Task prompt:
Please repeat the records, word for word and without gaps.

Stored data entries:
_ _ _
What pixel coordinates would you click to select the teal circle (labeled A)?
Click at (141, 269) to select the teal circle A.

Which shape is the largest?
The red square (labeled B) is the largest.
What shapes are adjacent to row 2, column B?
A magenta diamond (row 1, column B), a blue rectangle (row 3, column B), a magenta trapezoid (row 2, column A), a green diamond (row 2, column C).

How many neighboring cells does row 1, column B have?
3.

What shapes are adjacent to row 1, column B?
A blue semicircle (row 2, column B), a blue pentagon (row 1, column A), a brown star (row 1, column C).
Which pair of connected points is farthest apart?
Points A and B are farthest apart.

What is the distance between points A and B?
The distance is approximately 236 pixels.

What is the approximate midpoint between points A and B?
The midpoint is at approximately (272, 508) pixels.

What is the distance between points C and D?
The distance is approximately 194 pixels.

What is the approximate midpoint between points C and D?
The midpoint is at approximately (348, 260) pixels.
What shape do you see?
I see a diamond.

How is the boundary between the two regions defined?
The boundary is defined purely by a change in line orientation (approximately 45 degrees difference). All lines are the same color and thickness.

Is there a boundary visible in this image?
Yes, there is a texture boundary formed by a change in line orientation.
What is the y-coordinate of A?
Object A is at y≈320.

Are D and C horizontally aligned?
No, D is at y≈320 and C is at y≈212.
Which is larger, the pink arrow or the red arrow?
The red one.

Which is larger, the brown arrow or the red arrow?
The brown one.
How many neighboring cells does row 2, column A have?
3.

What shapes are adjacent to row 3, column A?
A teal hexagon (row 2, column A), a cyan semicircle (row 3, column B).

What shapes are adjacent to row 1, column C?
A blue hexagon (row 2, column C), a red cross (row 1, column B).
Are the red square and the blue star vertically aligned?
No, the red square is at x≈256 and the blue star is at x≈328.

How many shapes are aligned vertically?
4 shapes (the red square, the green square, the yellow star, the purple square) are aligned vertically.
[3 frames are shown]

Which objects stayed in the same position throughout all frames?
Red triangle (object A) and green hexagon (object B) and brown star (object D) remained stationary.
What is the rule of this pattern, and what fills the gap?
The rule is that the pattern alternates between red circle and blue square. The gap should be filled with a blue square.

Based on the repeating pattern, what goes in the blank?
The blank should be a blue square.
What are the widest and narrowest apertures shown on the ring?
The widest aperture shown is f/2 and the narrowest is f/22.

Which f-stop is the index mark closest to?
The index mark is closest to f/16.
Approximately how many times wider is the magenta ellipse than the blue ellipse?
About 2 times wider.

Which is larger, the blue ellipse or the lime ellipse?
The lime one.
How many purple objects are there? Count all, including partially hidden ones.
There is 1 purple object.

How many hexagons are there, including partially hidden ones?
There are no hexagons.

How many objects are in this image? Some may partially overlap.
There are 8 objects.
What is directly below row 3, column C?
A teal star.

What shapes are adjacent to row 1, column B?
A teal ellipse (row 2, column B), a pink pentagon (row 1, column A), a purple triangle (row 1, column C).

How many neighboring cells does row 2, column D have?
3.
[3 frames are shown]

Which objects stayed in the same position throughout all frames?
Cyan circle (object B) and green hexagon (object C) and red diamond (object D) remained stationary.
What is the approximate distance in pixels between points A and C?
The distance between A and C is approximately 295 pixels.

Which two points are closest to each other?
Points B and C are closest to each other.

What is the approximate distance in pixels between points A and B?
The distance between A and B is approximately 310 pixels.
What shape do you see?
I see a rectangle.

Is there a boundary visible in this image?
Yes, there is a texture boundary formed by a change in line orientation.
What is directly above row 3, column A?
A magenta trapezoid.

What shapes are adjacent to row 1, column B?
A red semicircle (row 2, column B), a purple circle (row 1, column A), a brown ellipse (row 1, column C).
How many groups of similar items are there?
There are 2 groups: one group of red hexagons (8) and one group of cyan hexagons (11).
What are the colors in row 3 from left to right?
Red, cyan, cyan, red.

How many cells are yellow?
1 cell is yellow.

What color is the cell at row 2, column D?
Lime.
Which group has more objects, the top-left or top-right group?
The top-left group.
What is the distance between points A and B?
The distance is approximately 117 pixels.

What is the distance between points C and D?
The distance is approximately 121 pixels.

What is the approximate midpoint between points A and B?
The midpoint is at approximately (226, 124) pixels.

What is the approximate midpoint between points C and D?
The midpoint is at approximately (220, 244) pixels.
_ _ _
Expected output:
What pixel coordinates would you click to select the teal circle (labeled A)?
Click at (141, 269) to select the teal circle A.

Which shape is the largest?
The red square (labeled B) is the largest.
What shapes are adjacent to row 2, column B?
A magenta diamond (row 1, column B), a blue rectangle (row 3, column B), a magenta trapezoid (row 2, column A), a green diamond (row 2, column C).

How many neighboring cells does row 1, column B have?
3.

What shapes are adjacent to row 1, column B?
A blue semicircle (row 2, column B), a blue pentagon (row 1, column A), a brown star (row 1, column C).
Which pair of connected points is farthest apart?
Points A and B are farthest apart.

What is the distance between points A and B?
The distance is approximately 236 pixels.

What is the approximate midpoint between points A and B?
The midpoint is at approximately (272, 508) pixels.

What is the distance between points C and D?
The distance is approximately 194 pixels.

What is the approximate midpoint between points C and D?
The midpoint is at approximately (348, 260) pixels.
What shape do you see?
I see a diamond.

How is the boundary between the two regions defined?
The boundary is defined purely by a change in line orientation (approximately 45 degrees difference). All lines are the same color and thickness.

Is there a boundary visible in this image?
Yes, there is a texture boundary formed by a change in line orientation.
What is the y-coordinate of A?
Object A is at y≈320.

Are D and C horizontally aligned?
No, D is at y≈320 and C is at y≈212.
Which is larger, the pink arrow or the red arrow?
The red one.

Which is larger, the brown arrow or the red arrow?
The brown one.
How many neighboring cells does row 2, column A have?
3.

What shapes are adjacent to row 3, column A?
A teal hexagon (row 2, column A), a cyan semicircle (row 3, column B).

What shapes are adjacent to row 1, column C?
A blue hexagon (row 2, column C), a red cross (row 1, column B).
Are the red square and the blue star vertically aligned?
No, the red square is at x≈256 and the blue star is at x≈328.

How many shapes are aligned vertically?
4 shapes (the red square, the green square, the yellow star, the purple square) are aligned vertically.
[3 frames are shown]

Which objects stayed in the same position throughout all frames?
Red triangle (object A) and green hexagon (object B) and brown star (object D) remained stationary.
What is the rule of this pattern, and what fills the gap?
The rule is that the pattern alternates between red circle and blue square. The gap should be filled with a blue square.

Based on the repeating pattern, what goes in the blank?
The blank should be a blue square.
What are the widest and narrowest apertures shown on the ring?
The widest aperture shown is f/2 and the narrowest is f/22.

Which f-stop is the index mark closest to?
The index mark is closest to f/16.
Approximately how many times wider is the magenta ellipse than the blue ellipse?
About 2 times wider.

Which is larger, the blue ellipse or the lime ellipse?
The lime one.
How many purple objects are there? Count all, including partially hidden ones.
There is 1 purple object.

How many hexagons are there, including partially hidden ones?
There are no hexagons.

How many objects are in this image? Some may partially overlap.
There are 8 objects.
What is directly below row 3, column C?
A teal star.

What shapes are adjacent to row 1, column B?
A teal ellipse (row 2, column B), a pink pentagon (row 1, column A), a purple triangle (row 1, column C).

How many neighboring cells does row 2, column D have?
3.
[3 frames are shown]

Which objects stayed in the same position throughout all frames?
Cyan circle (object B) and green hexagon (object C) and red diamond (object D) remained stationary.
What is the approximate distance in pixels between points A and C?
The distance between A and C is approximately 295 pixels.

Which two points are closest to each other?
Points B and C are closest to each other.

What is the approximate distance in pixels between points A and B?
The distance between A and B is approximately 310 pixels.
What shape do you see?
I see a rectangle.

Is there a boundary visible in this image?
Yes, there is a texture boundary formed by a change in line orientation.
What is directly above row 3, column A?
A magenta trapezoid.

What shapes are adjacent to row 1, column B?
A red semicircle (row 2, column B), a purple circle (row 1, column A), a brown ellipse (row 1, column C).
How many groups of similar items are there?
There are 2 groups: one group of red hexagons (8) and one group of cyan hexagons (11).
What are the colors in row 3 from left to right?
Red, cyan, cyan, red.

How many cells are yellow?
1 cell is yellow.

What color is the cell at row 2, column D?
Lime.
Which group has more objects, the top-left or top-right group?
The top-left group.
What is the distance between points A and B?
The distance is approximately 117 pixels.

What is the distance between points C and D?
The distance is approximately 121 pixels.

What is the approximate midpoint between points A and B?
The midpoint is at approximately (226, 124) pixels.

What is the approximate midpoint between points C and D?
The midpoint is at approximately (220, 244) pixels.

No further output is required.